**TASK TO COMPLETE:** The records should be written out in full, with nothing altered.

Geometric perception data
● ● ● ● ● ● ●

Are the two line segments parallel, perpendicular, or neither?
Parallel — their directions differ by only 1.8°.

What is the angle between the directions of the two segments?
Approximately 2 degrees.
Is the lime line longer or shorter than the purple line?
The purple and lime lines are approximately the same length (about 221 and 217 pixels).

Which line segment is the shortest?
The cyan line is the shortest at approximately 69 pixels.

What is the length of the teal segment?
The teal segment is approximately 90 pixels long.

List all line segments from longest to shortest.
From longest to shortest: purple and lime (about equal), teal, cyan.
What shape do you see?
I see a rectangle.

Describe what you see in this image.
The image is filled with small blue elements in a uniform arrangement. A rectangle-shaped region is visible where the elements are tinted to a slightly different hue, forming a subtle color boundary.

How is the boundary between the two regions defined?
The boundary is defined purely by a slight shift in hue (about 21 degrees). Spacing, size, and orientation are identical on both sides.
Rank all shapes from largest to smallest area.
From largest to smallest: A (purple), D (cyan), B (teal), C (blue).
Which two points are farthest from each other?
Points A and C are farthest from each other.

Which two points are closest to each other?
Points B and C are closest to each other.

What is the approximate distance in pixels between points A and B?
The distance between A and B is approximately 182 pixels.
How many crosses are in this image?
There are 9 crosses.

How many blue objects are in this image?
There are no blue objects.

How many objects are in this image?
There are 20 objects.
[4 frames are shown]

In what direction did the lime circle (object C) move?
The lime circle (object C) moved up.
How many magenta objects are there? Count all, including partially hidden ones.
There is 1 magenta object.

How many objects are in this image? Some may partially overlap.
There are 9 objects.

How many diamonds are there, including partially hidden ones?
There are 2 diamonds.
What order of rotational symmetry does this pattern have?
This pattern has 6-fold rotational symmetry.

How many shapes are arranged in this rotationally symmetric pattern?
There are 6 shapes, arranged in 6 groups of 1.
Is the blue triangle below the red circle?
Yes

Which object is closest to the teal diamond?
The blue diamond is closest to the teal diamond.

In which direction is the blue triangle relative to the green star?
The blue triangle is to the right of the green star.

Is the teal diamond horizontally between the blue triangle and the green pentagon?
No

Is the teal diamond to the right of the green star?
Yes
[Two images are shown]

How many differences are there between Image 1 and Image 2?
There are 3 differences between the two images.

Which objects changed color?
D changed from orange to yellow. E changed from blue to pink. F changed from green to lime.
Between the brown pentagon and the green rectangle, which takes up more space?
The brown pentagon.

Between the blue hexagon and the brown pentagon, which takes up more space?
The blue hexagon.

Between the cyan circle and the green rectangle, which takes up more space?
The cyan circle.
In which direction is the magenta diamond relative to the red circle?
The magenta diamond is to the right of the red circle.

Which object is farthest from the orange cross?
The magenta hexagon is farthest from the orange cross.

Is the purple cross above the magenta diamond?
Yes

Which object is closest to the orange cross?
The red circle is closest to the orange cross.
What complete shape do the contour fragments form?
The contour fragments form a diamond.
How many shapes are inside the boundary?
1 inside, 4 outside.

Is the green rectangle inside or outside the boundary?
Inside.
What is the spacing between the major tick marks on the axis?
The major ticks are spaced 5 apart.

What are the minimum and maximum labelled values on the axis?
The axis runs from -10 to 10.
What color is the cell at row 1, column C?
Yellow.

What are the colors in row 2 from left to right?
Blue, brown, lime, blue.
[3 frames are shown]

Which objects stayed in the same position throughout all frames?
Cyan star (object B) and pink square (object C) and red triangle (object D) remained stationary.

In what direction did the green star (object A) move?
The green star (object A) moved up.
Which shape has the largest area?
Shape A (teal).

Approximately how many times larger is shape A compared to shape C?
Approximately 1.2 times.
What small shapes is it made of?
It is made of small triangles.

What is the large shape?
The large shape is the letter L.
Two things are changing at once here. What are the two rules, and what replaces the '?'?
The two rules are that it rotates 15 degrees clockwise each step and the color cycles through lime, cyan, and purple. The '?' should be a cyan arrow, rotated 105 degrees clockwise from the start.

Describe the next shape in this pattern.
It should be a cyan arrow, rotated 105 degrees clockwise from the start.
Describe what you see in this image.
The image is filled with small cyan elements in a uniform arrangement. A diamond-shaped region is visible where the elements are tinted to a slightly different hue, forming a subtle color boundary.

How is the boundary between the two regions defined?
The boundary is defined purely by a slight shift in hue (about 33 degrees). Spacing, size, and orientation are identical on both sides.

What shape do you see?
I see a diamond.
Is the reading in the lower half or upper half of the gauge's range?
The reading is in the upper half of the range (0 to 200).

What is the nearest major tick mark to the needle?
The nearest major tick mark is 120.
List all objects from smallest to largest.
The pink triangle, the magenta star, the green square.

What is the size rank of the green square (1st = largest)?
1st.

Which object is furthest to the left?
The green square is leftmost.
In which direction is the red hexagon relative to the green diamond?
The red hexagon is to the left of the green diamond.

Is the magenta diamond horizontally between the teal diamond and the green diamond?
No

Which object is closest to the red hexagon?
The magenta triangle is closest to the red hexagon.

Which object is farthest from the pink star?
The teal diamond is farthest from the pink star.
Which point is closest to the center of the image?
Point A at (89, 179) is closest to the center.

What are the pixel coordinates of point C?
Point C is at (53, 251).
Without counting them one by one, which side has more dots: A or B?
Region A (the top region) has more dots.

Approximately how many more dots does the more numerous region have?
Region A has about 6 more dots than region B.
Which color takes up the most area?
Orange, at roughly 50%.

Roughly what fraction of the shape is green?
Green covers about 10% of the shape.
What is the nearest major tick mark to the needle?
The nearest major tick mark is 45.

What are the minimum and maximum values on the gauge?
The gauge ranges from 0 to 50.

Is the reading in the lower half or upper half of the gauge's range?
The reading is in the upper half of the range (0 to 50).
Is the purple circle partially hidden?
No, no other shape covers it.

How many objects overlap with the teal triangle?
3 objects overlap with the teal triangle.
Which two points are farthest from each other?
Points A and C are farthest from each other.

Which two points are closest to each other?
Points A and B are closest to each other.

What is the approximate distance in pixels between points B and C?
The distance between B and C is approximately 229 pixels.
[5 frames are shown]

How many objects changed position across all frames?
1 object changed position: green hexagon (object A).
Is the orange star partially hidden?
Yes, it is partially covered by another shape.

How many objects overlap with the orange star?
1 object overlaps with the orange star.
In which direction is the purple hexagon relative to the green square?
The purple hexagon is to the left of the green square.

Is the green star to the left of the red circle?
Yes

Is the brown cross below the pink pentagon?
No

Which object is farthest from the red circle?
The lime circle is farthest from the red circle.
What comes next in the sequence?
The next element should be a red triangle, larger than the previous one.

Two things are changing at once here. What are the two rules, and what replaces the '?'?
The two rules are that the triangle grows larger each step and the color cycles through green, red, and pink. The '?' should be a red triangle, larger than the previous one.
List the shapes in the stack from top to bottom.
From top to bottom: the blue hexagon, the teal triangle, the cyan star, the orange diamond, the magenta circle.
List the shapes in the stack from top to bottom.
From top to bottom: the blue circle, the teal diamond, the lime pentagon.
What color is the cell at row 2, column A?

● ● ● ● ● ● ●

**COMPLETE RESPONSE:**
Are the two line segments parallel, perpendicular, or neither?
Parallel — their directions differ by only 1.8°.

What is the angle between the directions of the two segments?
Approximately 2 degrees.
Is the lime line longer or shorter than the purple line?
The purple and lime lines are approximately the same length (about 221 and 217 pixels).

Which line segment is the shortest?
The cyan line is the shortest at approximately 69 pixels.

What is the length of the teal segment?
The teal segment is approximately 90 pixels long.

List all line segments from longest to shortest.
From longest to shortest: purple and lime (about equal), teal, cyan.
What shape do you see?
I see a rectangle.

Describe what you see in this image.
The image is filled with small blue elements in a uniform arrangement. A rectangle-shaped region is visible where the elements are tinted to a slightly different hue, forming a subtle color boundary.

How is the boundary between the two regions defined?
The boundary is defined purely by a slight shift in hue (about 21 degrees). Spacing, size, and orientation are identical on both sides.
Rank all shapes from largest to smallest area.
From largest to smallest: A (purple), D (cyan), B (teal), C (blue).
Which two points are farthest from each other?
Points A and C are farthest from each other.

Which two points are closest to each other?
Points B and C are closest to each other.

What is the approximate distance in pixels between points A and B?
The distance between A and B is approximately 182 pixels.
How many crosses are in this image?
There are 9 crosses.

How many blue objects are in this image?
There are no blue objects.

How many objects are in this image?
There are 20 objects.
[4 frames are shown]

In what direction did the lime circle (object C) move?
The lime circle (object C) moved up.
How many magenta objects are there? Count all, including partially hidden ones.
There is 1 magenta object.

How many objects are in this image? Some may partially overlap.
There are 9 objects.

How many diamonds are there, including partially hidden ones?
There are 2 diamonds.
What order of rotational symmetry does this pattern have?
This pattern has 6-fold rotational symmetry.

How many shapes are arranged in this rotationally symmetric pattern?
There are 6 shapes, arranged in 6 groups of 1.
Is the blue triangle below the red circle?
Yes

Which object is closest to the teal diamond?
The blue diamond is closest to the teal diamond.

In which direction is the blue triangle relative to the green star?
The blue triangle is to the right of the green star.

Is the teal diamond horizontally between the blue triangle and the green pentagon?
No

Is the teal diamond to the right of the green star?
Yes
[Two images are shown]

How many differences are there between Image 1 and Image 2?
There are 3 differences between the two images.

Which objects changed color?
D changed from orange to yellow. E changed from blue to pink. F changed from green to lime.
Between the brown pentagon and the green rectangle, which takes up more space?
The brown pentagon.

Between the blue hexagon and the brown pentagon, which takes up more space?
The blue hexagon.

Between the cyan circle and the green rectangle, which takes up more space?
The cyan circle.
In which direction is the magenta diamond relative to the red circle?
The magenta diamond is to the right of the red circle.

Which object is farthest from the orange cross?
The magenta hexagon is farthest from the orange cross.

Is the purple cross above the magenta diamond?
Yes

Which object is closest to the orange cross?
The red circle is closest to the orange cross.
What complete shape do the contour fragments form?
The contour fragments form a diamond.
How many shapes are inside the boundary?
1 inside, 4 outside.

Is the green rectangle inside or outside the boundary?
Inside.
What is the spacing between the major tick marks on the axis?
The major ticks are spaced 5 apart.

What are the minimum and maximum labelled values on the axis?
The axis runs from -10 to 10.
What color is the cell at row 1, column C?
Yellow.

What are the colors in row 2 from left to right?
Blue, brown, lime, blue.
[3 frames are shown]

Which objects stayed in the same position throughout all frames?
Cyan star (object B) and pink square (object C) and red triangle (object D) remained stationary.

In what direction did the green star (object A) move?
The green star (object A) moved up.
Which shape has the largest area?
Shape A (teal).

Approximately how many times larger is shape A compared to shape C?
Approximately 1.2 times.
What small shapes is it made of?
It is made of small triangles.

What is the large shape?
The large shape is the letter L.
Two things are changing at once here. What are the two rules, and what replaces the '?'?
The two rules are that it rotates 15 degrees clockwise each step and the color cycles through lime, cyan, and purple. The '?' should be a cyan arrow, rotated 105 degrees clockwise from the start.

Describe the next shape in this pattern.
It should be a cyan arrow, rotated 105 degrees clockwise from the start.
Describe what you see in this image.
The image is filled with small cyan elements in a uniform arrangement. A diamond-shaped region is visible where the elements are tinted to a slightly different hue, forming a subtle color boundary.

How is the boundary between the two regions defined?
The boundary is defined purely by a slight shift in hue (about 33 degrees). Spacing, size, and orientation are identical on both sides.

What shape do you see?
I see a diamond.
Is the reading in the lower half or upper half of the gauge's range?
The reading is in the upper half of the range (0 to 200).

What is the nearest major tick mark to the needle?
The nearest major tick mark is 120.
List all objects from smallest to largest.
The pink triangle, the magenta star, the green square.

What is the size rank of the green square (1st = largest)?
1st.

Which object is furthest to the left?
The green square is leftmost.
In which direction is the red hexagon relative to the green diamond?
The red hexagon is to the left of the green diamond.

Is the magenta diamond horizontally between the teal diamond and the green diamond?
No

Which object is closest to the red hexagon?
The magenta triangle is closest to the red hexagon.

Which object is farthest from the pink star?
The teal diamond is farthest from the pink star.
Which point is closest to the center of the image?
Point A at (89, 179) is closest to the center.

What are the pixel coordinates of point C?
Point C is at (53, 251).
Without counting them one by one, which side has more dots: A or B?
Region A (the top region) has more dots.

Approximately how many more dots does the more numerous region have?
Region A has about 6 more dots than region B.
Which color takes up the most area?
Orange, at roughly 50%.

Roughly what fraction of the shape is green?
Green covers about 10% of the shape.
What is the nearest major tick mark to the needle?
The nearest major tick mark is 45.

What are the minimum and maximum values on the gauge?
The gauge ranges from 0 to 50.

Is the reading in the lower half or upper half of the gauge's range?
The reading is in the upper half of the range (0 to 50).
Is the purple circle partially hidden?
No, no other shape covers it.

How many objects overlap with the teal triangle?
3 objects overlap with the teal triangle.
Which two points are farthest from each other?
Points A and C are farthest from each other.

Which two points are closest to each other?
Points A and B are closest to each other.

What is the approximate distance in pixels between points B and C?
The distance between B and C is approximately 229 pixels.
[5 frames are shown]

How many objects changed position across all frames?
1 object changed position: green hexagon (object A).
Is the orange star partially hidden?
Yes, it is partially covered by another shape.

How many objects overlap with the orange star?
1 object overlaps with the orange star.
In which direction is the purple hexagon relative to the green square?
The purple hexagon is to the left of the green square.

Is the green star to the left of the red circle?
Yes

Is the brown cross below the pink pentagon?
No

Which object is farthest from the red circle?
The lime circle is farthest from the red circle.
What comes next in the sequence?
The next element should be a red triangle, larger than the previous one.

Two things are changing at once here. What are the two rules, and what replaces the '?'?
The two rules are that the triangle grows larger each step and the color cycles through green, red, and pink. The '?' should be a red triangle, larger than the previous one.
List the shapes in the stack from top to bottom.
From top to bottom: the blue hexagon, the teal triangle, the cyan star, the orange diamond, the magenta circle.
List the shapes in the stack from top to bottom.
From top to bottom: the blue circle, the teal diamond, the lime pentagon.
What color is the cell at row 2, column A?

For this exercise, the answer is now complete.